What you give must be the lines from the one containing "What color is the cell at row 3, column B?" through the last line of the listing below, exactly, with nothing else and no pictures.

START Supplied data

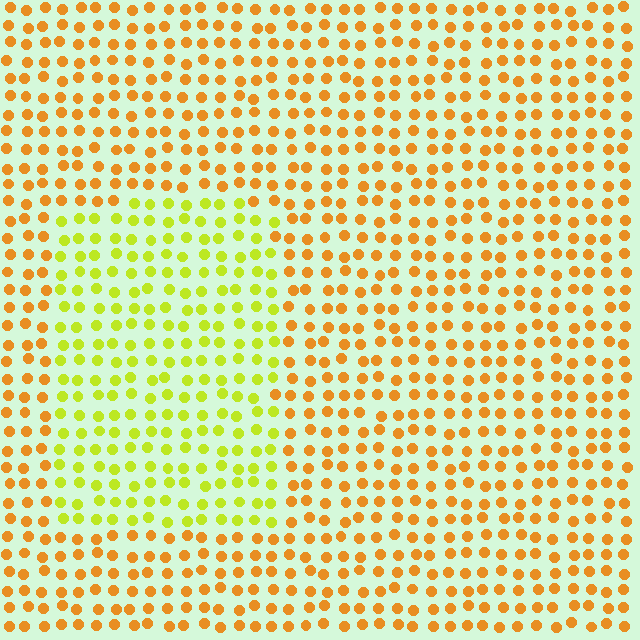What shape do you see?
I see a rectangle.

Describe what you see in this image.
The image is filled with small orange elements in a uniform arrangement. A rectangle-shaped region is visible where the elements are tinted to a slightly different hue, forming a subtle color boundary.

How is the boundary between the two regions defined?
The boundary is defined purely by a slight shift in hue (about 41 degrees). Spacing, size, and orientation are identical on both sides.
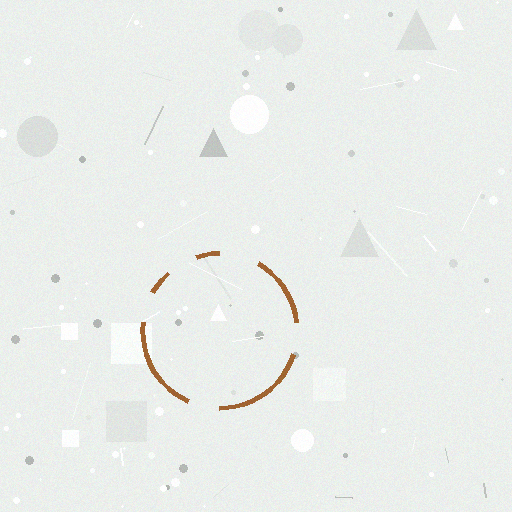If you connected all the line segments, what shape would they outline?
They would outline a circle.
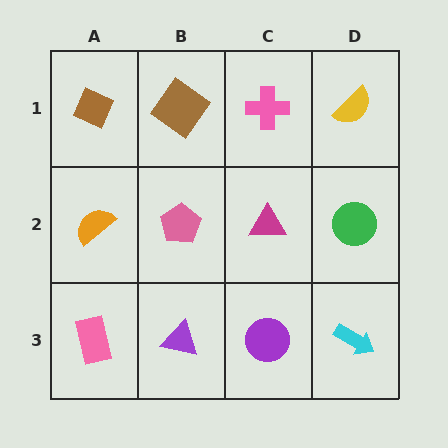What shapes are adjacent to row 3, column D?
A green circle (row 2, column D), a purple circle (row 3, column C).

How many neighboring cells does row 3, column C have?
3.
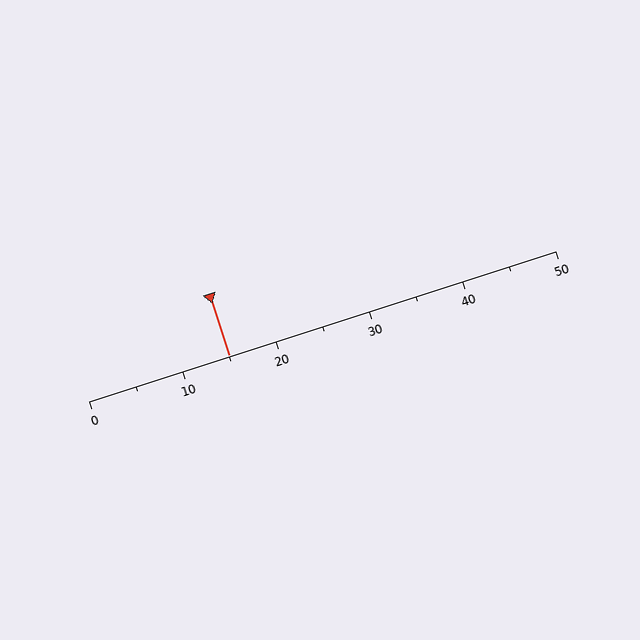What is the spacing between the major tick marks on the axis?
The major ticks are spaced 10 apart.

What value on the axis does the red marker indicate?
The marker indicates approximately 15.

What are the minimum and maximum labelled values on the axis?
The axis runs from 0 to 50.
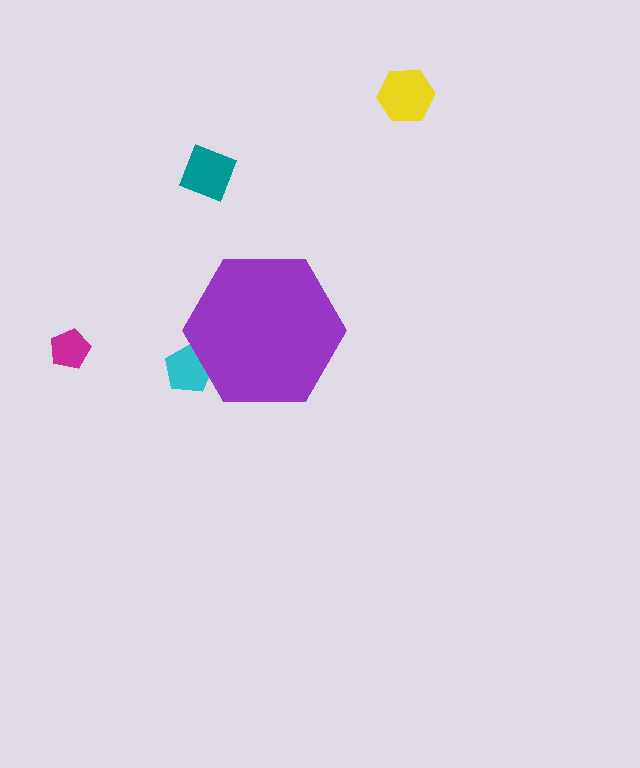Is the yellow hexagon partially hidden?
No, the yellow hexagon is fully visible.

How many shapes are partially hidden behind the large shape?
1 shape is partially hidden.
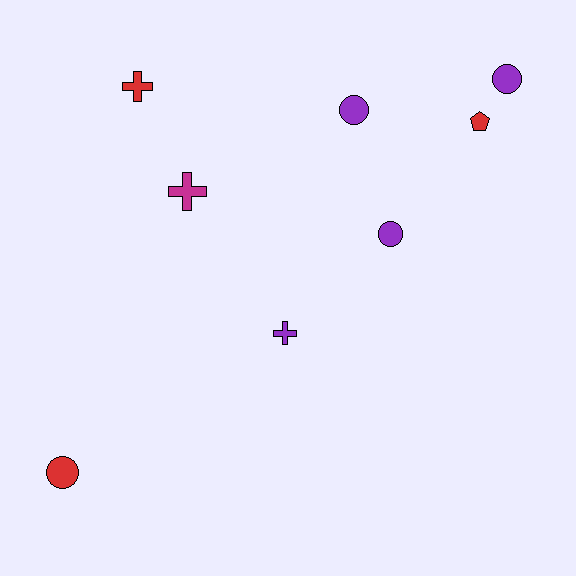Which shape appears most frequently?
Circle, with 4 objects.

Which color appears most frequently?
Purple, with 4 objects.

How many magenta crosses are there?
There is 1 magenta cross.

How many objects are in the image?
There are 8 objects.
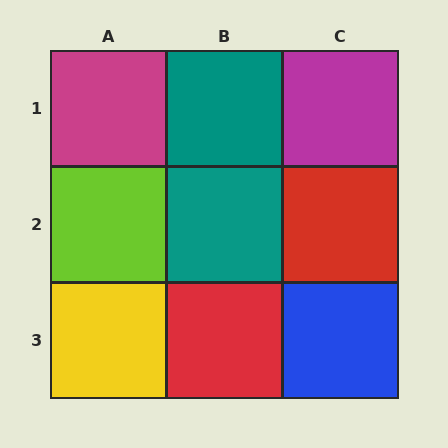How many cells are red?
2 cells are red.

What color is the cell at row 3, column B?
Red.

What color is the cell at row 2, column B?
Teal.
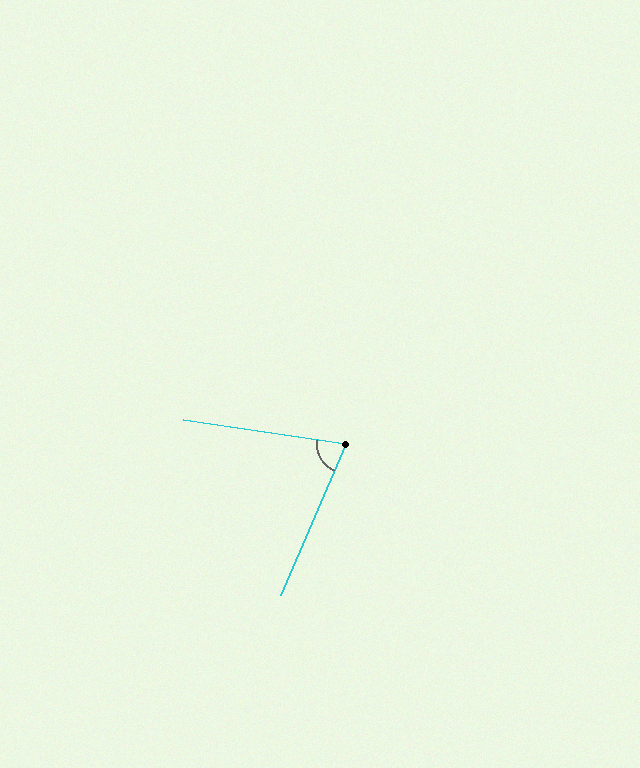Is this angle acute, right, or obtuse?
It is acute.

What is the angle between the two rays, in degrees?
Approximately 75 degrees.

END Supplied data

Solution to this exercise ▸
What color is the cell at row 3, column B?
Red.

What color is the cell at row 2, column B?
Teal.
Is this angle acute, right, or obtuse?
It is acute.

What is the angle between the two rays, in degrees?
Approximately 75 degrees.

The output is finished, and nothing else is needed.